◆ **WHAT TO PRODUCE**:
From the line containing "By approximately how" to the end of the data, retype every line exactly and nothing else. Drop the pictures.

Start of THE DATA

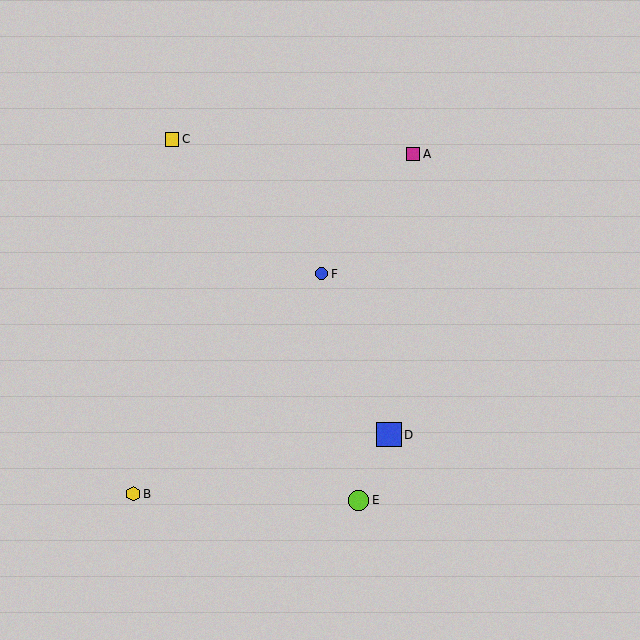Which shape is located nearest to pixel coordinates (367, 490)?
The lime circle (labeled E) at (359, 500) is nearest to that location.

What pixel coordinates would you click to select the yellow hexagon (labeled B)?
Click at (133, 494) to select the yellow hexagon B.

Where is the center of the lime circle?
The center of the lime circle is at (359, 500).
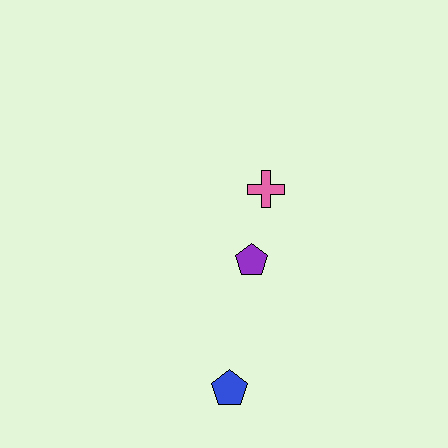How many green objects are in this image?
There are no green objects.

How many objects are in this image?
There are 3 objects.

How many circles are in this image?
There are no circles.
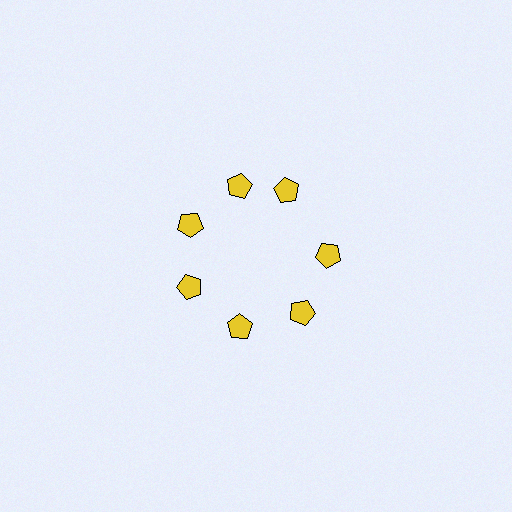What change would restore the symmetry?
The symmetry would be restored by rotating it back into even spacing with its neighbors so that all 7 pentagons sit at equal angles and equal distance from the center.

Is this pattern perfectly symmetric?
No. The 7 yellow pentagons are arranged in a ring, but one element near the 1 o'clock position is rotated out of alignment along the ring, breaking the 7-fold rotational symmetry.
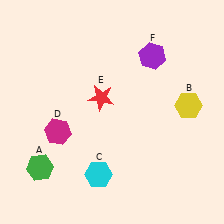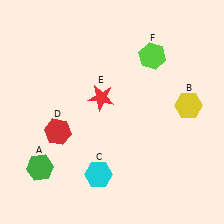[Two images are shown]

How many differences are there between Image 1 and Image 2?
There are 2 differences between the two images.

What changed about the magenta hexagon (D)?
In Image 1, D is magenta. In Image 2, it changed to red.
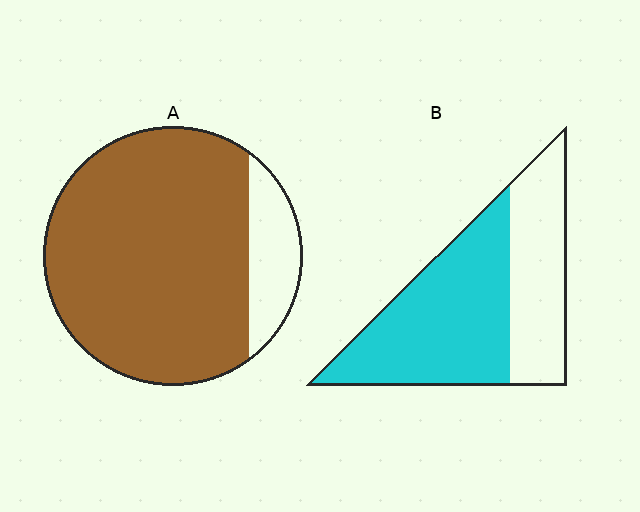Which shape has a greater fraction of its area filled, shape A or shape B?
Shape A.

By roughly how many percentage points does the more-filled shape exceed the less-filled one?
By roughly 25 percentage points (A over B).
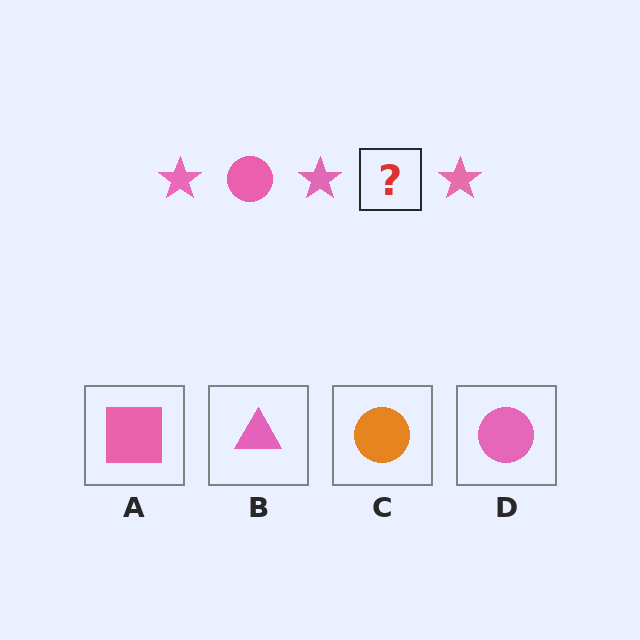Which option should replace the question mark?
Option D.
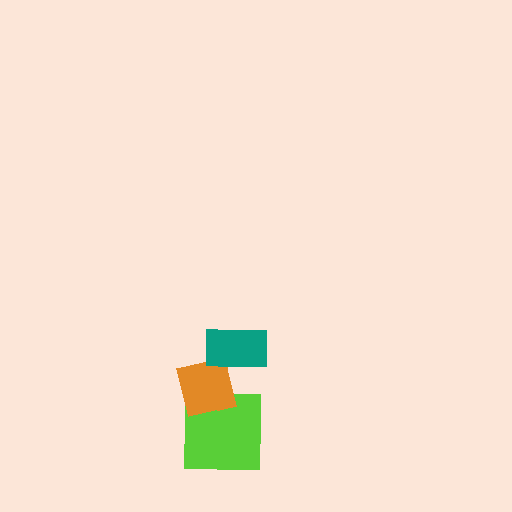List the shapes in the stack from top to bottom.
From top to bottom: the teal rectangle, the orange square, the lime square.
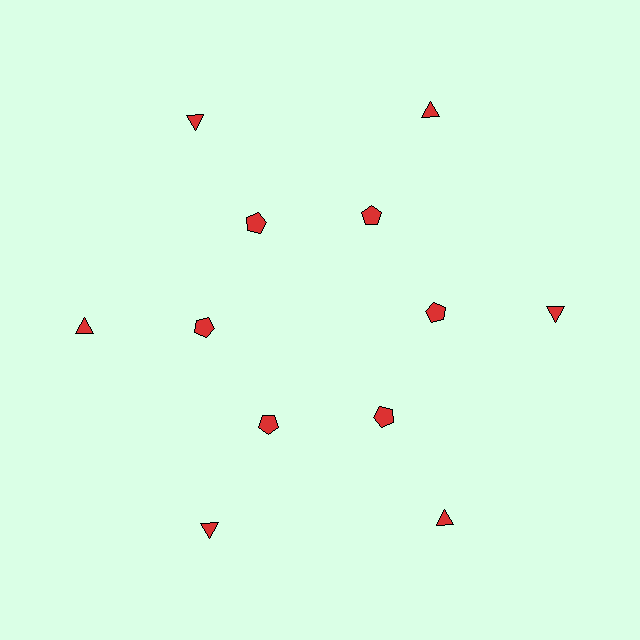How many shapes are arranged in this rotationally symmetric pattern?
There are 12 shapes, arranged in 6 groups of 2.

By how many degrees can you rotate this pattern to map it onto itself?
The pattern maps onto itself every 60 degrees of rotation.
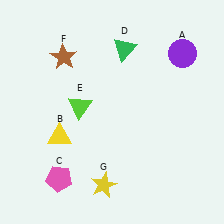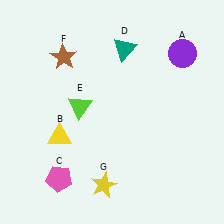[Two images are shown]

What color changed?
The triangle (D) changed from green in Image 1 to teal in Image 2.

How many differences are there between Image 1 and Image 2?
There is 1 difference between the two images.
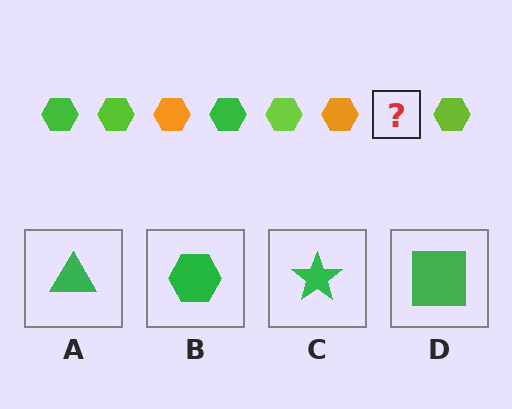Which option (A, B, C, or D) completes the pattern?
B.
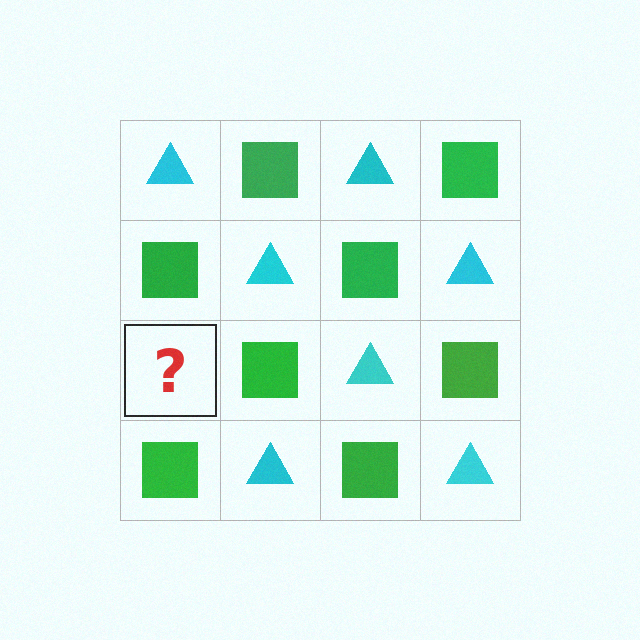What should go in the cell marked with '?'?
The missing cell should contain a cyan triangle.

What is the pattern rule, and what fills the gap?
The rule is that it alternates cyan triangle and green square in a checkerboard pattern. The gap should be filled with a cyan triangle.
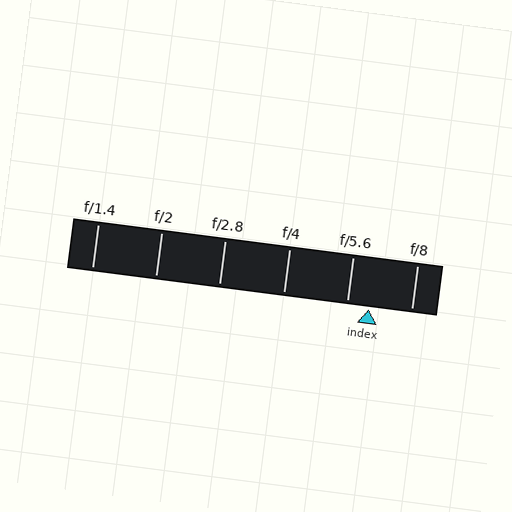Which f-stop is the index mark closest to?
The index mark is closest to f/5.6.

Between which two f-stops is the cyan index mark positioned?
The index mark is between f/5.6 and f/8.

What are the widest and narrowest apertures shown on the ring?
The widest aperture shown is f/1.4 and the narrowest is f/8.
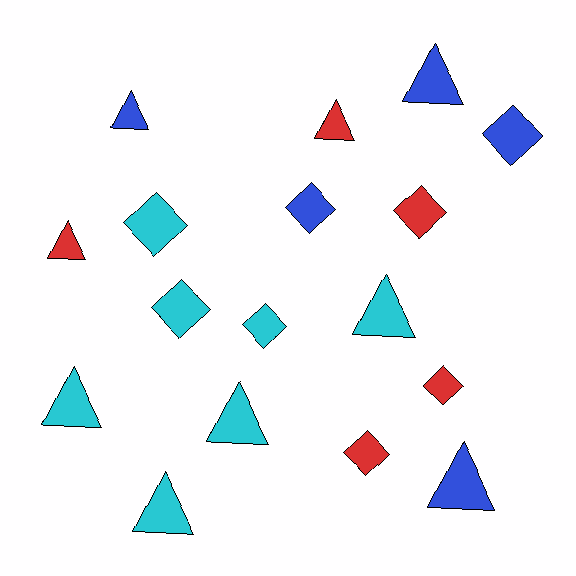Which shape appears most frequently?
Triangle, with 9 objects.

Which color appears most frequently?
Cyan, with 7 objects.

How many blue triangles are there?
There are 3 blue triangles.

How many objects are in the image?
There are 17 objects.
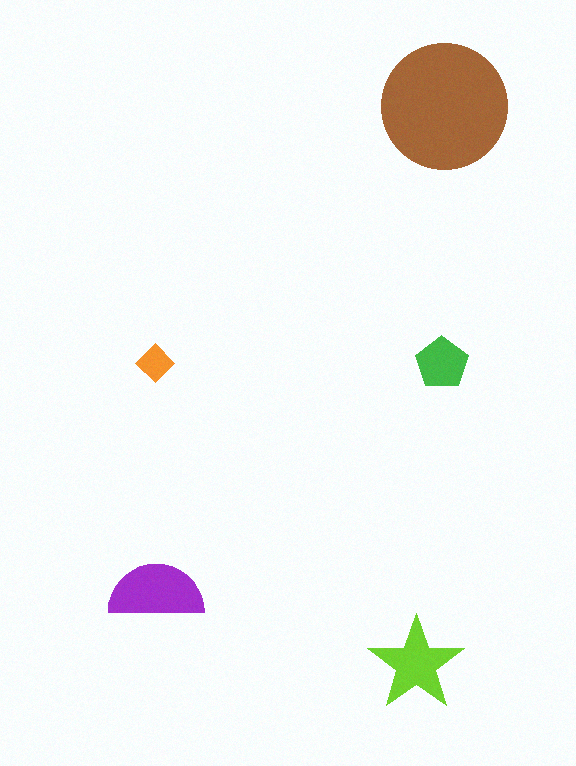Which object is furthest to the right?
The brown circle is rightmost.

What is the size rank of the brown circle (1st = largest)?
1st.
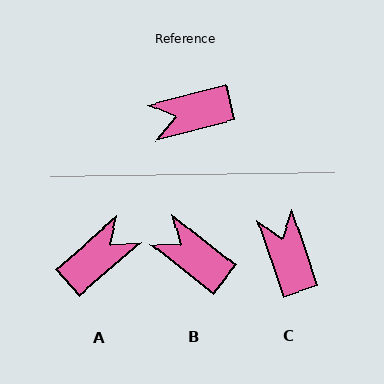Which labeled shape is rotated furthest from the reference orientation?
A, about 153 degrees away.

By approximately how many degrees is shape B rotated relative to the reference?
Approximately 53 degrees clockwise.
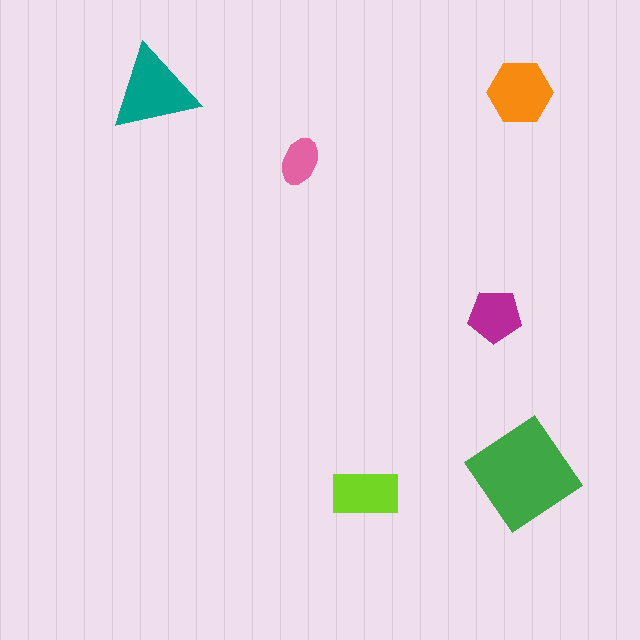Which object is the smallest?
The pink ellipse.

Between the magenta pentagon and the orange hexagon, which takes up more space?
The orange hexagon.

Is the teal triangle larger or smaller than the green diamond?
Smaller.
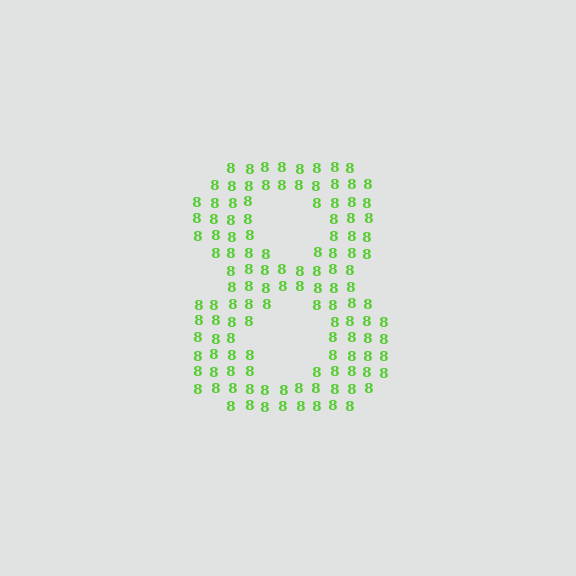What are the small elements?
The small elements are digit 8's.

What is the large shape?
The large shape is the digit 8.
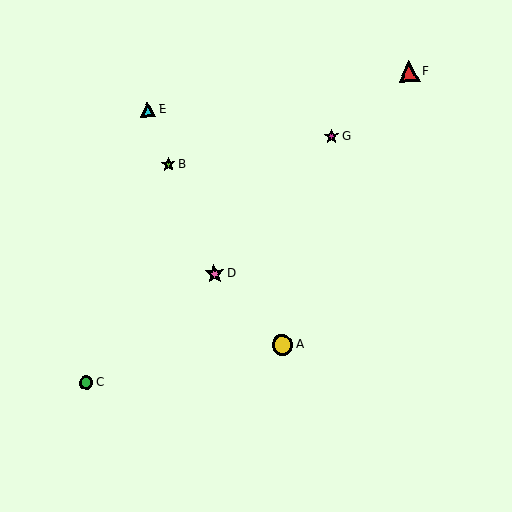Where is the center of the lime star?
The center of the lime star is at (168, 164).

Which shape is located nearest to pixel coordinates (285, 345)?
The yellow circle (labeled A) at (282, 345) is nearest to that location.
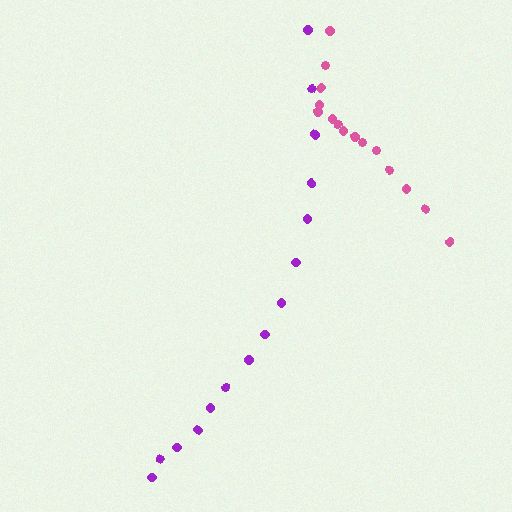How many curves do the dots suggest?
There are 2 distinct paths.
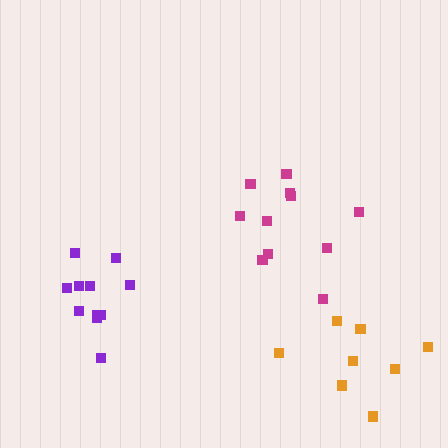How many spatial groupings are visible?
There are 3 spatial groupings.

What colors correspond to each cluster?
The clusters are colored: purple, magenta, orange.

End of THE DATA

◆ **OUTPUT OF THE TASK**:
By approximately how many degrees is shape B rotated relative to the reference?
Approximately 53 degrees clockwise.
Which object is the smallest?
The pink ellipse.

Between the magenta pentagon and the orange hexagon, which takes up more space?
The orange hexagon.

Is the teal triangle larger or smaller than the green diamond?
Smaller.
What are the small elements?
The small elements are digit 8's.

What is the large shape?
The large shape is the digit 8.
Where is the center of the lime star?
The center of the lime star is at (168, 164).

Which shape is located nearest to pixel coordinates (285, 345)?
The yellow circle (labeled A) at (282, 345) is nearest to that location.
How many curves do the dots suggest?
There are 2 distinct paths.
How many spatial groupings are visible?
There are 3 spatial groupings.

What colors correspond to each cluster?
The clusters are colored: purple, magenta, orange.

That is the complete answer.